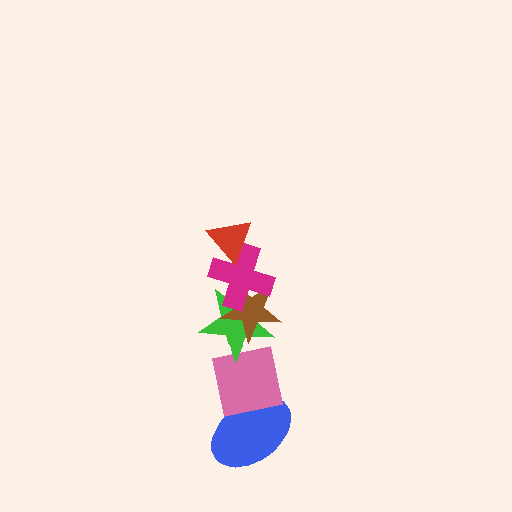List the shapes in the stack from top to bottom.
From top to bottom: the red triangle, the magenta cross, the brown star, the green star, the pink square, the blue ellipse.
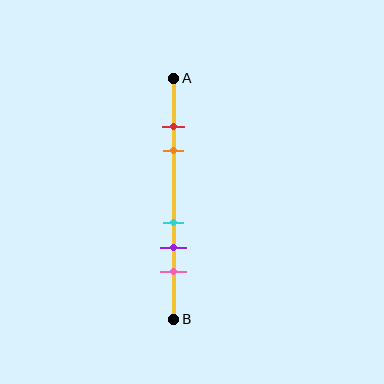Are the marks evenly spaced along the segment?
-=-=-
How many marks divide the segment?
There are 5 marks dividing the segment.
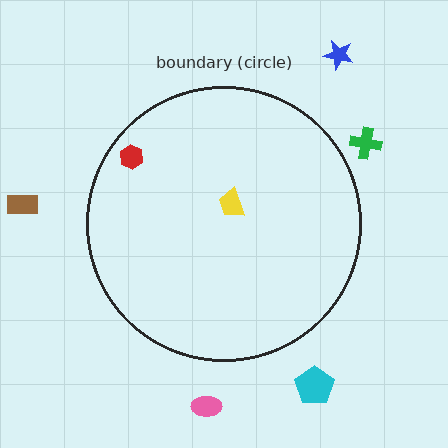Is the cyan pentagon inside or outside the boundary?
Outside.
-=-=-
* TASK DESCRIPTION: Only the stretch from the line with "List the shapes" through the line with "Are the marks" should be copied, exactly and with both ends. Drop the pictures.

* RESPONSE:
List the shapes in the stack from top to bottom.
From top to bottom: the red triangle, the magenta cross, the brown star, the green star, the pink square, the blue ellipse.
Are the marks evenly spaced along the segment?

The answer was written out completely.